**Work order**
If an entry below holds a picture, skip the picture and copy everything else exactly.

[[ Excerpted records open ]]

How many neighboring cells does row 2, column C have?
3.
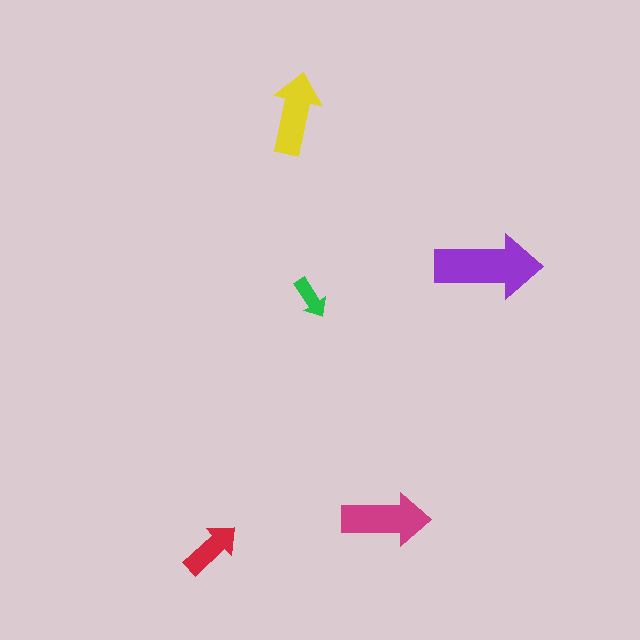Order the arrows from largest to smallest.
the purple one, the magenta one, the yellow one, the red one, the green one.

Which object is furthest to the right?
The purple arrow is rightmost.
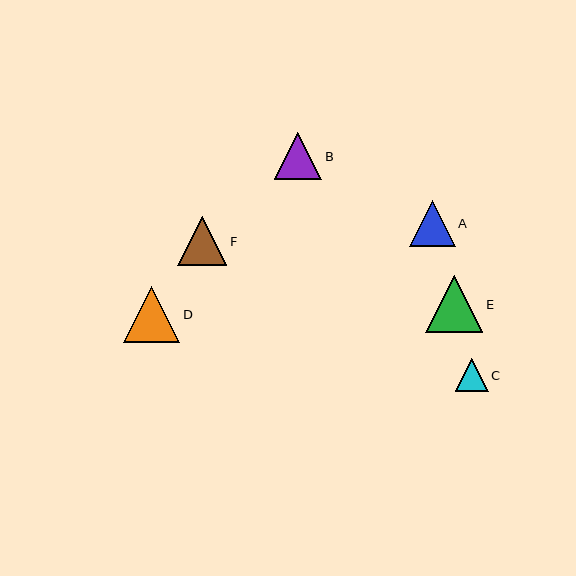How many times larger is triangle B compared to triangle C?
Triangle B is approximately 1.4 times the size of triangle C.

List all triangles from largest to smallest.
From largest to smallest: E, D, F, B, A, C.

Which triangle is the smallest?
Triangle C is the smallest with a size of approximately 33 pixels.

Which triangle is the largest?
Triangle E is the largest with a size of approximately 57 pixels.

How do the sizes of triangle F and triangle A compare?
Triangle F and triangle A are approximately the same size.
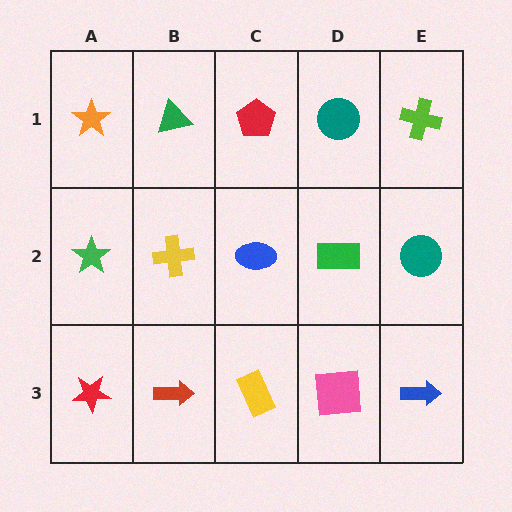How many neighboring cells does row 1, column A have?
2.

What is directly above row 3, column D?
A green rectangle.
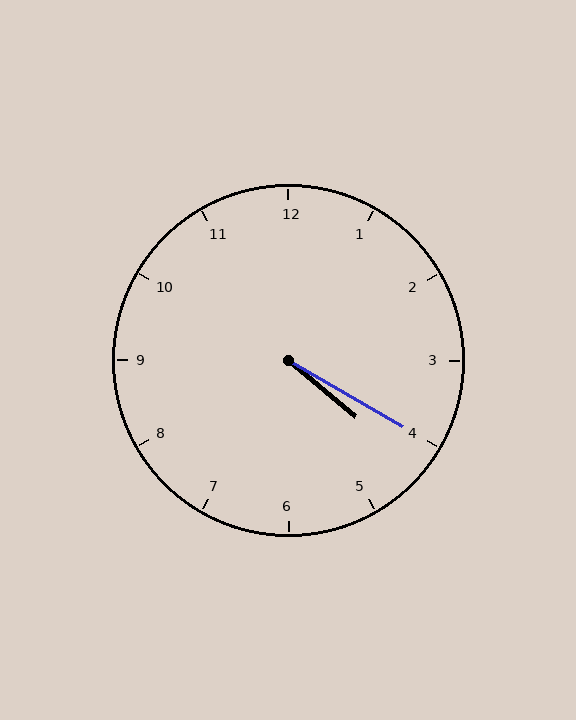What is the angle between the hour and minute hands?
Approximately 10 degrees.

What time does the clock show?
4:20.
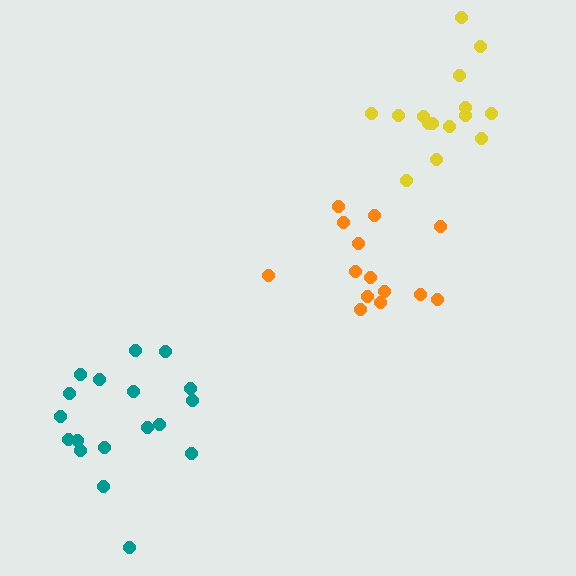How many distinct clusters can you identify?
There are 3 distinct clusters.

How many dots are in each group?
Group 1: 18 dots, Group 2: 15 dots, Group 3: 14 dots (47 total).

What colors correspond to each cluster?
The clusters are colored: teal, yellow, orange.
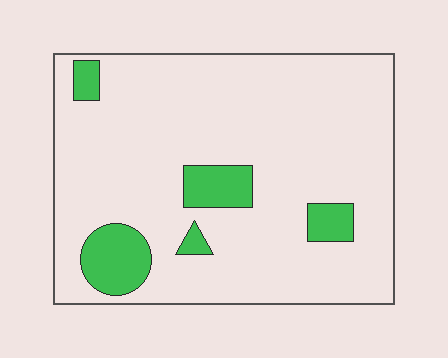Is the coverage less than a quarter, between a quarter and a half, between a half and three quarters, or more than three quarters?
Less than a quarter.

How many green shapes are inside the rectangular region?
5.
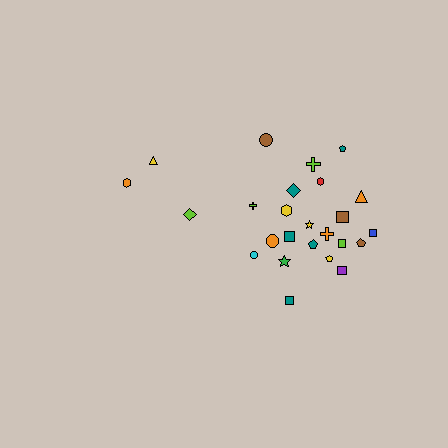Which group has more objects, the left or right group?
The right group.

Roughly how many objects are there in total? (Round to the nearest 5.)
Roughly 25 objects in total.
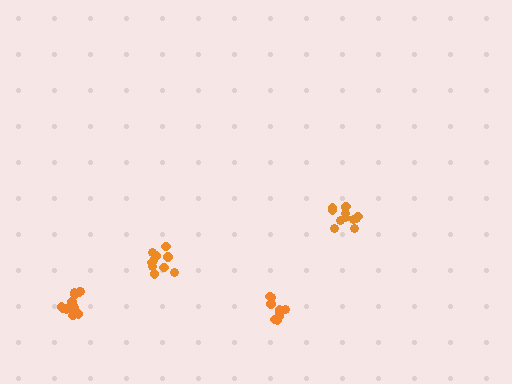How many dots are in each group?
Group 1: 12 dots, Group 2: 10 dots, Group 3: 12 dots, Group 4: 9 dots (43 total).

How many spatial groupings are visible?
There are 4 spatial groupings.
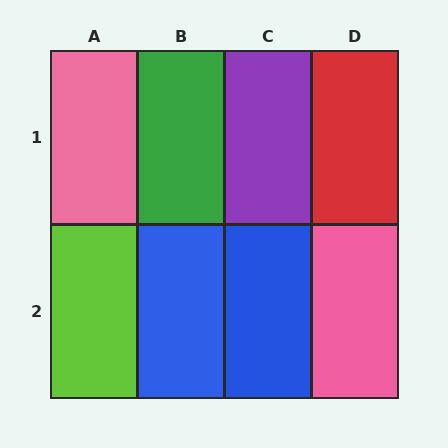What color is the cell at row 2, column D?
Pink.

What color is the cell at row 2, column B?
Blue.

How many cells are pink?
2 cells are pink.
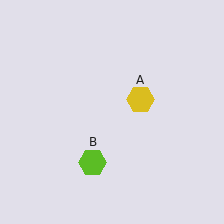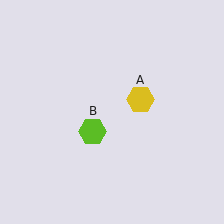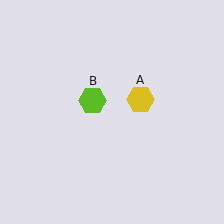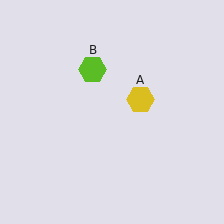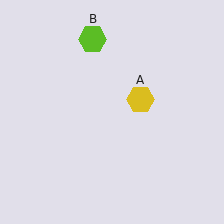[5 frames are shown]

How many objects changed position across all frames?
1 object changed position: lime hexagon (object B).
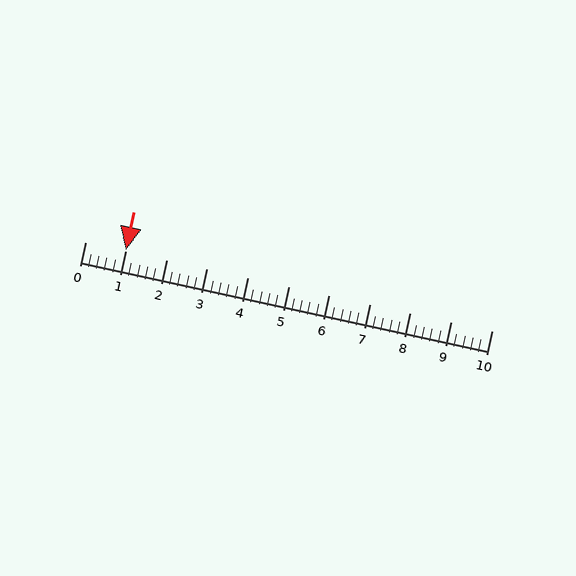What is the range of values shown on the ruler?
The ruler shows values from 0 to 10.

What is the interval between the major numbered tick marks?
The major tick marks are spaced 1 units apart.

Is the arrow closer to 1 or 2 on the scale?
The arrow is closer to 1.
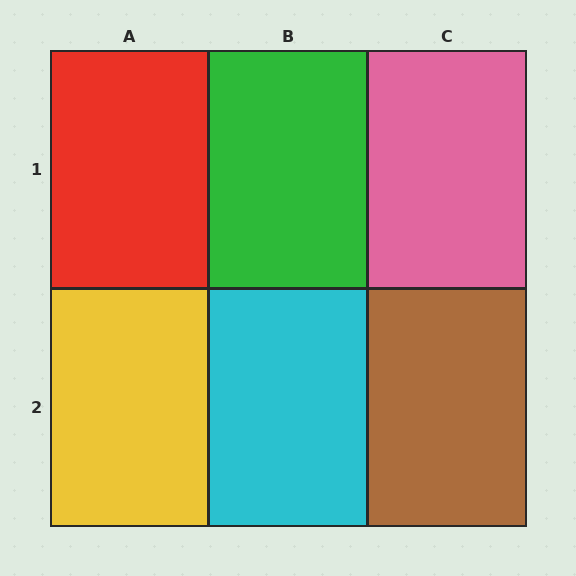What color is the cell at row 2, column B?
Cyan.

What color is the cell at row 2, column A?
Yellow.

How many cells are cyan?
1 cell is cyan.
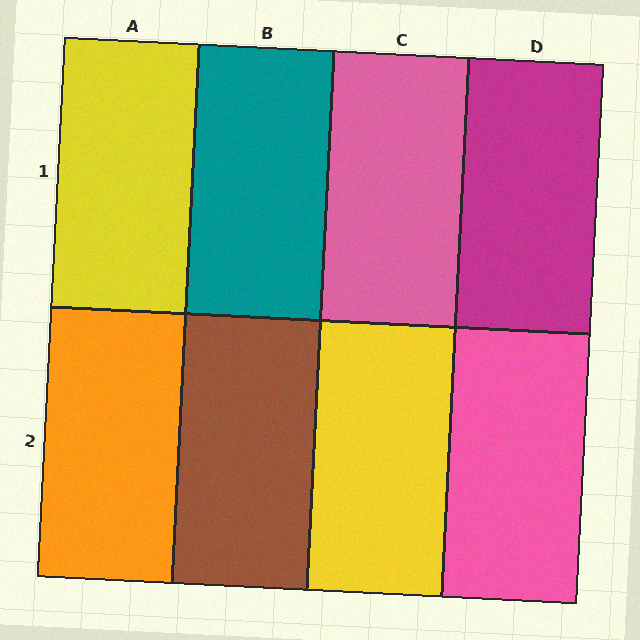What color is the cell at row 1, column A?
Yellow.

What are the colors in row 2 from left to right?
Orange, brown, yellow, pink.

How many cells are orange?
1 cell is orange.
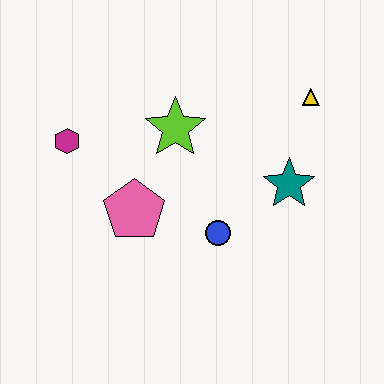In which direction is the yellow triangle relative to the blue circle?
The yellow triangle is above the blue circle.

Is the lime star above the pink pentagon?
Yes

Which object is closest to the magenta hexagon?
The pink pentagon is closest to the magenta hexagon.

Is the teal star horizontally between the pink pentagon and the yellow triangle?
Yes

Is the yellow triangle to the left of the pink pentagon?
No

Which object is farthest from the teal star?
The magenta hexagon is farthest from the teal star.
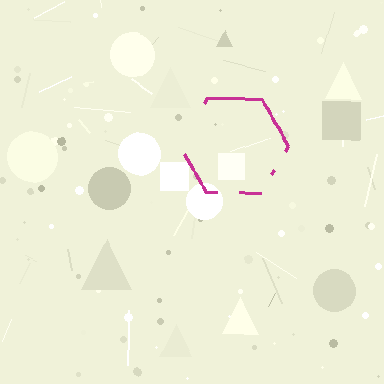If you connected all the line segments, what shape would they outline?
They would outline a hexagon.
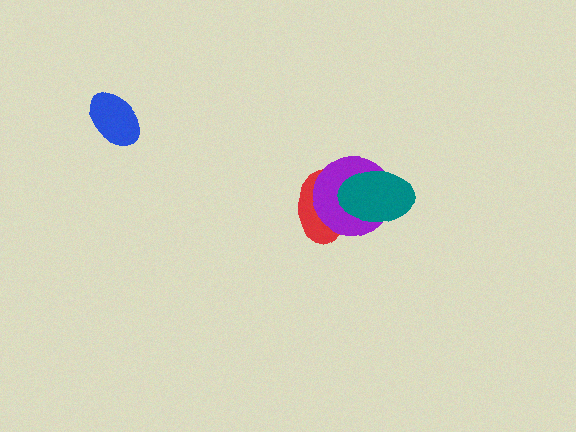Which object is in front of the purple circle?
The teal ellipse is in front of the purple circle.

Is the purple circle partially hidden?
Yes, it is partially covered by another shape.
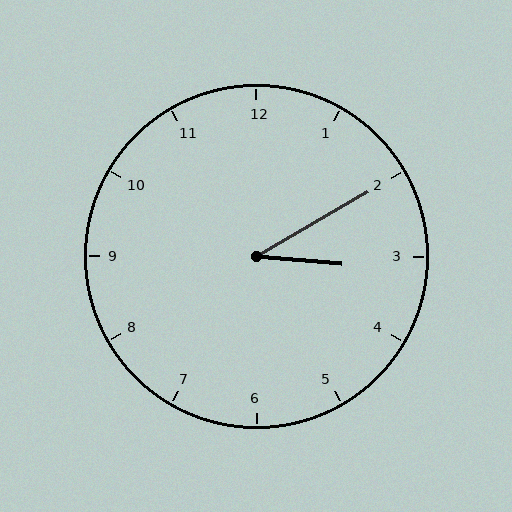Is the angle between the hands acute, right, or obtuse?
It is acute.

[[ Excerpted records closed ]]

**Exercise response**
How many neighboring cells does row 2, column C have?
3.
Order the arrows from largest to smallest.
the purple one, the magenta one, the yellow one, the red one, the green one.

Which object is furthest to the right?
The purple arrow is rightmost.
How many times larger is triangle B compared to triangle C?
Triangle B is approximately 1.4 times the size of triangle C.

List all triangles from largest to smallest.
From largest to smallest: E, D, F, B, A, C.

Which triangle is the smallest?
Triangle C is the smallest with a size of approximately 33 pixels.

Which triangle is the largest?
Triangle E is the largest with a size of approximately 57 pixels.

How do the sizes of triangle F and triangle A compare?
Triangle F and triangle A are approximately the same size.
How many neighboring cells does row 1, column A have?
2.

What is directly above row 3, column D?
A green rectangle.
What is the angle between the hour and minute hands?
Approximately 10 degrees.

What time does the clock show?
4:20.
How many distinct clusters can you identify?
There are 3 distinct clusters.

How many dots are in each group?
Group 1: 18 dots, Group 2: 15 dots, Group 3: 14 dots (47 total).

What colors correspond to each cluster?
The clusters are colored: teal, yellow, orange.
Is the coverage less than a quarter, between a quarter and a half, between a half and three quarters, or more than three quarters?
Less than a quarter.

How many green shapes are inside the rectangular region?
5.
Which group has more objects, the left or right group?
The right group.

Roughly how many objects are there in total? (Round to the nearest 5.)
Roughly 25 objects in total.
How many dots are in each group?
Group 1: 12 dots, Group 2: 10 dots, Group 3: 12 dots, Group 4: 9 dots (43 total).

How many spatial groupings are visible?
There are 4 spatial groupings.
What color is the cell at row 2, column D?
Pink.

What color is the cell at row 2, column B?
Blue.

How many cells are pink?
2 cells are pink.
[5 frames are shown]

How many objects changed position across all frames?
1 object changed position: lime hexagon (object B).
What is the range of values shown on the ruler?
The ruler shows values from 0 to 10.

What is the interval between the major numbered tick marks?
The major tick marks are spaced 1 units apart.

Is the arrow closer to 1 or 2 on the scale?
The arrow is closer to 1.
What color is the cell at row 2, column B?
Cyan.

What color is the cell at row 2, column A?
Yellow.

How many cells are cyan?
1 cell is cyan.
What color is the cell at row 1, column A?
Yellow.

What are the colors in row 2 from left to right?
Orange, brown, yellow, pink.

How many cells are orange?
1 cell is orange.
In which direction is the yellow triangle relative to the blue circle?
The yellow triangle is above the blue circle.

Is the lime star above the pink pentagon?
Yes

Which object is closest to the magenta hexagon?
The pink pentagon is closest to the magenta hexagon.

Is the teal star horizontally between the pink pentagon and the yellow triangle?
Yes

Is the yellow triangle to the left of the pink pentagon?
No

Which object is farthest from the teal star?
The magenta hexagon is farthest from the teal star.
If you connected all the line segments, what shape would they outline?
They would outline a hexagon.
Which object is in front of the purple circle?
The teal ellipse is in front of the purple circle.

Is the purple circle partially hidden?
Yes, it is partially covered by another shape.
Is the angle between the hands acute, right, or obtuse?
It is acute.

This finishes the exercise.